**Recorded information:**
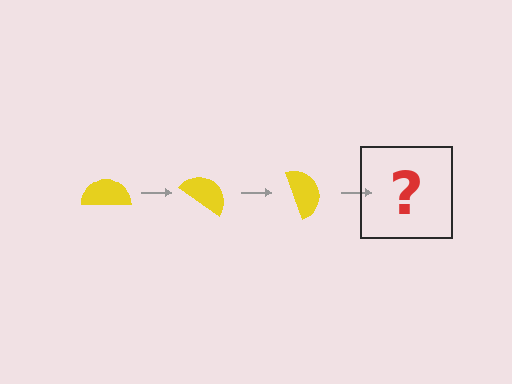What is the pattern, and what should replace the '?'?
The pattern is that the semicircle rotates 35 degrees clockwise each step. The '?' should be a yellow semicircle rotated 105 degrees clockwise.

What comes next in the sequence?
The next element should be a yellow semicircle rotated 105 degrees clockwise.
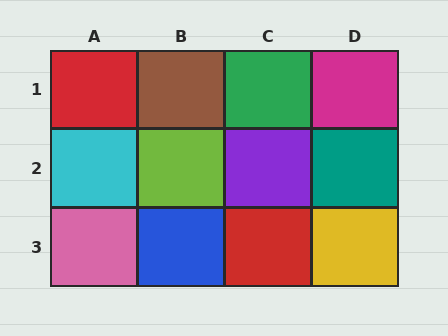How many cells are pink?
1 cell is pink.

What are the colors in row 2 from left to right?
Cyan, lime, purple, teal.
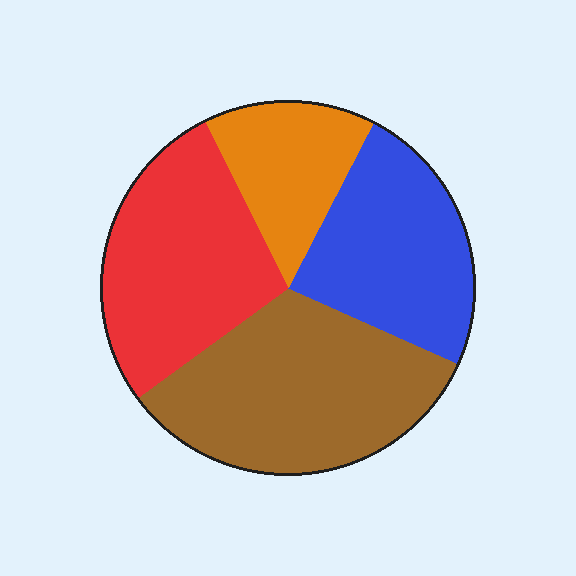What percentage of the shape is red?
Red covers around 30% of the shape.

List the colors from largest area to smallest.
From largest to smallest: brown, red, blue, orange.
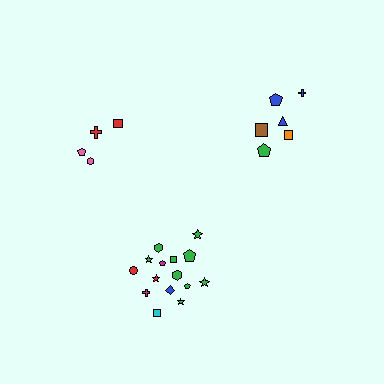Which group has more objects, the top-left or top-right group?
The top-right group.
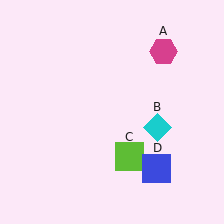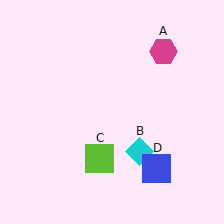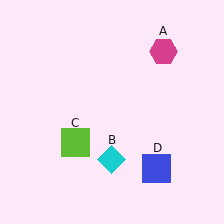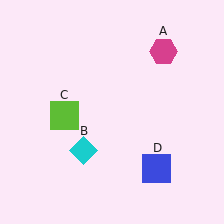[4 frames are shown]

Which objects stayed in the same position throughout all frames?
Magenta hexagon (object A) and blue square (object D) remained stationary.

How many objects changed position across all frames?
2 objects changed position: cyan diamond (object B), lime square (object C).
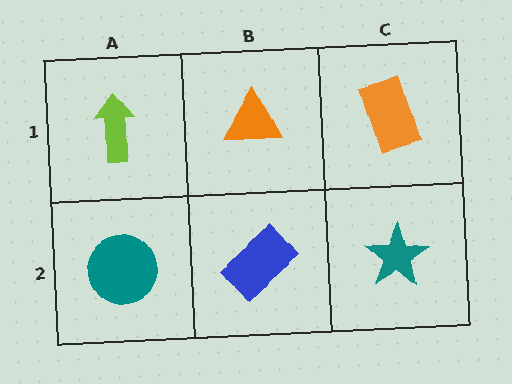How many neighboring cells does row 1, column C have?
2.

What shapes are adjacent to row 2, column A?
A lime arrow (row 1, column A), a blue rectangle (row 2, column B).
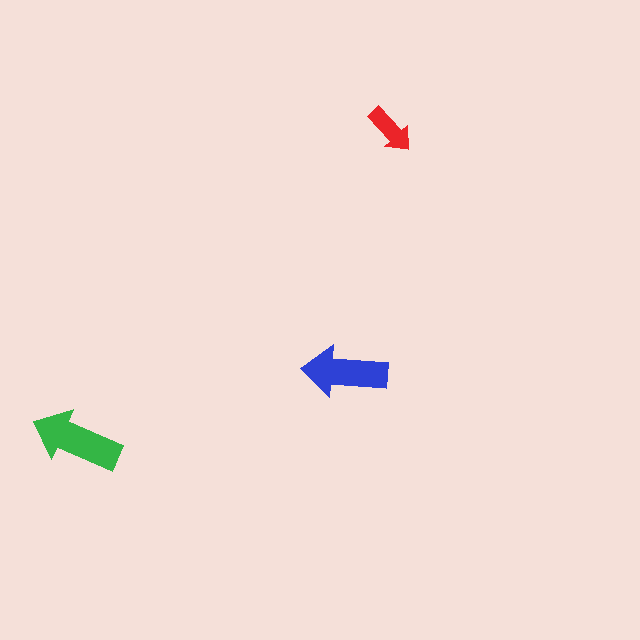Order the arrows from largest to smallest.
the green one, the blue one, the red one.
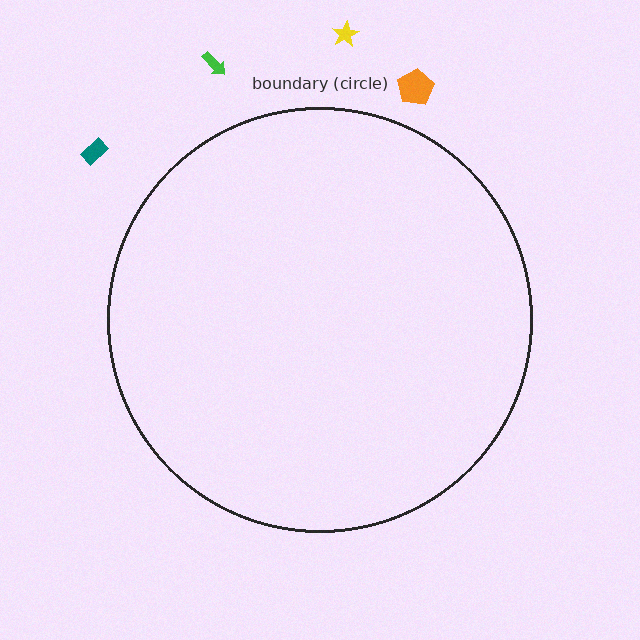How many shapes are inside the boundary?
0 inside, 4 outside.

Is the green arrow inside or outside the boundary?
Outside.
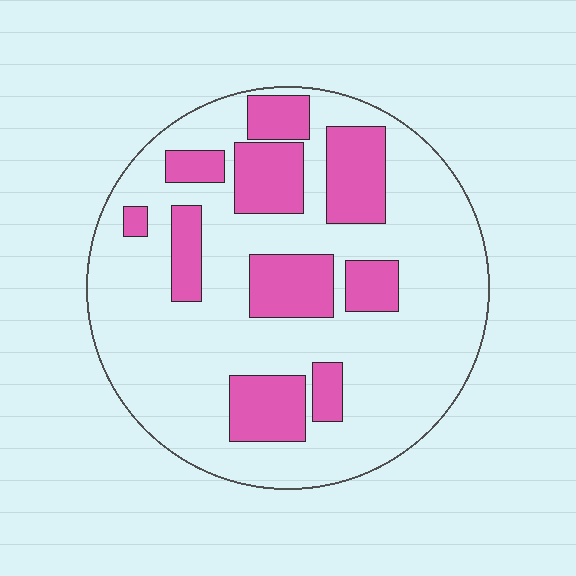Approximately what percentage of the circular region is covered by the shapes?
Approximately 25%.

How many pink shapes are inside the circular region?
10.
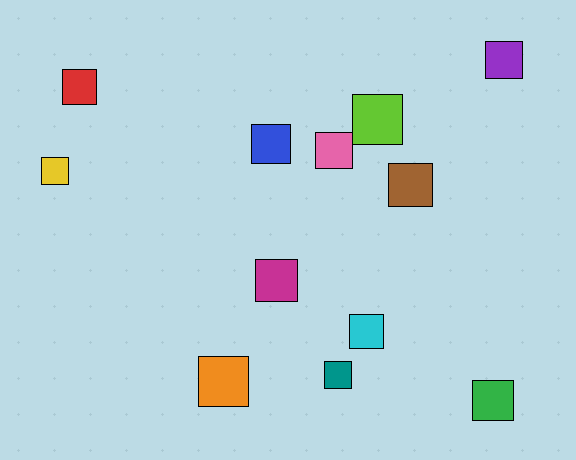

**Work item:**
Print each record as it appears above, dropping every picture from the copy.

**Reply to the exercise:**
What is the pattern, and what should replace the '?'?
The pattern is that the semicircle rotates 35 degrees clockwise each step. The '?' should be a yellow semicircle rotated 105 degrees clockwise.

What comes next in the sequence?
The next element should be a yellow semicircle rotated 105 degrees clockwise.
How many cells are pink?
1 cell is pink.

What are the colors in row 2 from left to right?
Cyan, lime, purple, teal.
What percentage of the shape is red?
Red covers around 30% of the shape.

List the colors from largest area to smallest.
From largest to smallest: brown, red, blue, orange.
Which group has more objects, the top-left or top-right group?
The top-right group.
[4 frames are shown]

Which objects stayed in the same position throughout all frames?
Magenta hexagon (object A) and blue square (object D) remained stationary.

How many objects changed position across all frames?
2 objects changed position: cyan diamond (object B), lime square (object C).
How many neighboring cells does row 1, column C have?
2.

What shapes are adjacent to row 2, column A?
A lime arrow (row 1, column A), a blue rectangle (row 2, column B).
Order the arrows from largest to smallest.
the green one, the blue one, the red one.
How many shapes are inside the boundary?
0 inside, 4 outside.

Is the green arrow inside or outside the boundary?
Outside.
Approximately what percentage of the circular region is covered by the shapes?
Approximately 25%.

How many pink shapes are inside the circular region?
10.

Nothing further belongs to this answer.